> **GOAL**: Could you extract every entry below and reproduce it exactly?

> **Records about rendered figures**:
+++

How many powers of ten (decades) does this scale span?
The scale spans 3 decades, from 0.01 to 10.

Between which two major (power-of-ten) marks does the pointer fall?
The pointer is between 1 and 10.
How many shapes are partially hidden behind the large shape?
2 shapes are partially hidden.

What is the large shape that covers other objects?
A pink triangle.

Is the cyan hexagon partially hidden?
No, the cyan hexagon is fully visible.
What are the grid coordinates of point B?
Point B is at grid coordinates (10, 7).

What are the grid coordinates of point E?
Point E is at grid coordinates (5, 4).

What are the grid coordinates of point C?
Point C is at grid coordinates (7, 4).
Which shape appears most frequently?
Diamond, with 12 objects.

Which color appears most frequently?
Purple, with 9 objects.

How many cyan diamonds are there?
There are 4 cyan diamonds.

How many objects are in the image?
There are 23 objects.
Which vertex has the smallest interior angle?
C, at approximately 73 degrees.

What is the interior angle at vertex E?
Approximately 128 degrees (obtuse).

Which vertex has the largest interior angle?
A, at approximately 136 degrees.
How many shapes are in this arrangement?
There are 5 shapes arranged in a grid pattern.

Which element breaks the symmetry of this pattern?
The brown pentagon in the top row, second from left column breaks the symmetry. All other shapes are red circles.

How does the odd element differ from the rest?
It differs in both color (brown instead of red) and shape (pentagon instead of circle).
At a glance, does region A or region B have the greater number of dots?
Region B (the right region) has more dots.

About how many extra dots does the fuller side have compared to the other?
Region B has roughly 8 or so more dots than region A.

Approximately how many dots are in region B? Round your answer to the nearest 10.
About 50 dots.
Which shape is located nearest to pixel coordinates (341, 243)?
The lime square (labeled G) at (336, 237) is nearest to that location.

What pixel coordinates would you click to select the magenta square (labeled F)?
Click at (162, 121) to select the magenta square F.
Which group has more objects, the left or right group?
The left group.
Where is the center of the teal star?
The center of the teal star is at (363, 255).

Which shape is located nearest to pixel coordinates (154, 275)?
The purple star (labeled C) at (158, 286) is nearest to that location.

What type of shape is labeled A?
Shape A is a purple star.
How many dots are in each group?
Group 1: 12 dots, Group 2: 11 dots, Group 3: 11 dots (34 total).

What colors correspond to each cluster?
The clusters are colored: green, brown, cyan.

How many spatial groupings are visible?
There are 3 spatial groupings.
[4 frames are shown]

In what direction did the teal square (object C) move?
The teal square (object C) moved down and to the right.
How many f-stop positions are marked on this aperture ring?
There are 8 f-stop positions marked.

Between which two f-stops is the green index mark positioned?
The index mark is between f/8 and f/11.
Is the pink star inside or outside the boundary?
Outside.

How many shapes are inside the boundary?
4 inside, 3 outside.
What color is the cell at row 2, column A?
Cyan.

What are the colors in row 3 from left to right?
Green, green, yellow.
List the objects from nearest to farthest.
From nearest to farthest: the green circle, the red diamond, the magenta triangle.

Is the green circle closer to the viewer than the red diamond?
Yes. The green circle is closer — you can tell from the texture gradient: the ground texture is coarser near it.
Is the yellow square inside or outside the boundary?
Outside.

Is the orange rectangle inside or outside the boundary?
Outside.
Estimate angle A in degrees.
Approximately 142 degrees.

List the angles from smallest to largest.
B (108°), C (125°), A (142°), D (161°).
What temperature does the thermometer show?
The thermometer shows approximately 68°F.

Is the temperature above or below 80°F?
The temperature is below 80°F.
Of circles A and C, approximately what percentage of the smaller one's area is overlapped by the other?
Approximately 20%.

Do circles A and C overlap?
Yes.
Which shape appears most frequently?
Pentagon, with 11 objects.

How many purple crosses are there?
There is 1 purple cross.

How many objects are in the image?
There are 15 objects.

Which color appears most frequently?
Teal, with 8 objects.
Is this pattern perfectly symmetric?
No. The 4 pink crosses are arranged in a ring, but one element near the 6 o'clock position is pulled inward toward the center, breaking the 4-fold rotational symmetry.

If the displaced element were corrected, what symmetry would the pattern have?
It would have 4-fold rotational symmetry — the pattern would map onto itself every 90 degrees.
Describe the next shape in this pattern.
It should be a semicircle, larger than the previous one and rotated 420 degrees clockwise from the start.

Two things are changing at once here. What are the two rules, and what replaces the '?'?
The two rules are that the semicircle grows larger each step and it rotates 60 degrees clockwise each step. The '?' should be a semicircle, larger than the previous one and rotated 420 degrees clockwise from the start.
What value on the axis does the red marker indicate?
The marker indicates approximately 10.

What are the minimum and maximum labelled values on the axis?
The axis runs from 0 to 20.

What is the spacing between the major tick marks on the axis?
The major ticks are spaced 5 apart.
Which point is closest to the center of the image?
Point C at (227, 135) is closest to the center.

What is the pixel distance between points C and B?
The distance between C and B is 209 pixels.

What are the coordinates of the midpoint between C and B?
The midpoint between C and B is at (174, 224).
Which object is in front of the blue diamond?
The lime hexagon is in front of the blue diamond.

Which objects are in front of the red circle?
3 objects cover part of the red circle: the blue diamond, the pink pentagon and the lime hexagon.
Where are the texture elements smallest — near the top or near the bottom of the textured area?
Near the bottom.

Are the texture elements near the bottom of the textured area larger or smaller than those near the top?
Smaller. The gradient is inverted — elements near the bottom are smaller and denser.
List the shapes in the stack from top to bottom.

+++

> **WRITTEN SOLUTION**:
How many powers of ten (decades) does this scale span?
The scale spans 3 decades, from 0.01 to 10.

Between which two major (power-of-ten) marks does the pointer fall?
The pointer is between 1 and 10.
How many shapes are partially hidden behind the large shape?
2 shapes are partially hidden.

What is the large shape that covers other objects?
A pink triangle.

Is the cyan hexagon partially hidden?
No, the cyan hexagon is fully visible.
What are the grid coordinates of point B?
Point B is at grid coordinates (10, 7).

What are the grid coordinates of point E?
Point E is at grid coordinates (5, 4).

What are the grid coordinates of point C?
Point C is at grid coordinates (7, 4).
Which shape appears most frequently?
Diamond, with 12 objects.

Which color appears most frequently?
Purple, with 9 objects.

How many cyan diamonds are there?
There are 4 cyan diamonds.

How many objects are in the image?
There are 23 objects.
Which vertex has the smallest interior angle?
C, at approximately 73 degrees.

What is the interior angle at vertex E?
Approximately 128 degrees (obtuse).

Which vertex has the largest interior angle?
A, at approximately 136 degrees.
How many shapes are in this arrangement?
There are 5 shapes arranged in a grid pattern.

Which element breaks the symmetry of this pattern?
The brown pentagon in the top row, second from left column breaks the symmetry. All other shapes are red circles.

How does the odd element differ from the rest?
It differs in both color (brown instead of red) and shape (pentagon instead of circle).
At a glance, does region A or region B have the greater number of dots?
Region B (the right region) has more dots.

About how many extra dots does the fuller side have compared to the other?
Region B has roughly 8 or so more dots than region A.

Approximately how many dots are in region B? Round your answer to the nearest 10.
About 50 dots.
Which shape is located nearest to pixel coordinates (341, 243)?
The lime square (labeled G) at (336, 237) is nearest to that location.

What pixel coordinates would you click to select the magenta square (labeled F)?
Click at (162, 121) to select the magenta square F.
Which group has more objects, the left or right group?
The left group.
Where is the center of the teal star?
The center of the teal star is at (363, 255).

Which shape is located nearest to pixel coordinates (154, 275)?
The purple star (labeled C) at (158, 286) is nearest to that location.

What type of shape is labeled A?
Shape A is a purple star.
How many dots are in each group?
Group 1: 12 dots, Group 2: 11 dots, Group 3: 11 dots (34 total).

What colors correspond to each cluster?
The clusters are colored: green, brown, cyan.

How many spatial groupings are visible?
There are 3 spatial groupings.
[4 frames are shown]

In what direction did the teal square (object C) move?
The teal square (object C) moved down and to the right.
How many f-stop positions are marked on this aperture ring?
There are 8 f-stop positions marked.

Between which two f-stops is the green index mark positioned?
The index mark is between f/8 and f/11.
Is the pink star inside or outside the boundary?
Outside.

How many shapes are inside the boundary?
4 inside, 3 outside.
What color is the cell at row 2, column A?
Cyan.

What are the colors in row 3 from left to right?
Green, green, yellow.
List the objects from nearest to farthest.
From nearest to farthest: the green circle, the red diamond, the magenta triangle.

Is the green circle closer to the viewer than the red diamond?
Yes. The green circle is closer — you can tell from the texture gradient: the ground texture is coarser near it.
Is the yellow square inside or outside the boundary?
Outside.

Is the orange rectangle inside or outside the boundary?
Outside.
Estimate angle A in degrees.
Approximately 142 degrees.

List the angles from smallest to largest.
B (108°), C (125°), A (142°), D (161°).
What temperature does the thermometer show?
The thermometer shows approximately 68°F.

Is the temperature above or below 80°F?
The temperature is below 80°F.
Of circles A and C, approximately what percentage of the smaller one's area is overlapped by the other?
Approximately 20%.

Do circles A and C overlap?
Yes.
Which shape appears most frequently?
Pentagon, with 11 objects.

How many purple crosses are there?
There is 1 purple cross.

How many objects are in the image?
There are 15 objects.

Which color appears most frequently?
Teal, with 8 objects.
Is this pattern perfectly symmetric?
No. The 4 pink crosses are arranged in a ring, but one element near the 6 o'clock position is pulled inward toward the center, breaking the 4-fold rotational symmetry.

If the displaced element were corrected, what symmetry would the pattern have?
It would have 4-fold rotational symmetry — the pattern would map onto itself every 90 degrees.
Describe the next shape in this pattern.
It should be a semicircle, larger than the previous one and rotated 420 degrees clockwise from the start.

Two things are changing at once here. What are the two rules, and what replaces the '?'?
The two rules are that the semicircle grows larger each step and it rotates 60 degrees clockwise each step. The '?' should be a semicircle, larger than the previous one and rotated 420 degrees clockwise from the start.
What value on the axis does the red marker indicate?
The marker indicates approximately 10.

What are the minimum and maximum labelled values on the axis?
The axis runs from 0 to 20.

What is the spacing between the major tick marks on the axis?
The major ticks are spaced 5 apart.
Which point is closest to the center of the image?
Point C at (227, 135) is closest to the center.

What is the pixel distance between points C and B?
The distance between C and B is 209 pixels.

What are the coordinates of the midpoint between C and B?
The midpoint between C and B is at (174, 224).
Which object is in front of the blue diamond?
The lime hexagon is in front of the blue diamond.

Which objects are in front of the red circle?
3 objects cover part of the red circle: the blue diamond, the pink pentagon and the lime hexagon.
Where are the texture elements smallest — near the top or near the bottom of the textured area?
Near the bottom.

Are the texture elements near the bottom of the textured area larger or smaller than those near the top?
Smaller. The gradient is inverted — elements near the bottom are smaller and denser.
List the shapes in the stack from top to bottom.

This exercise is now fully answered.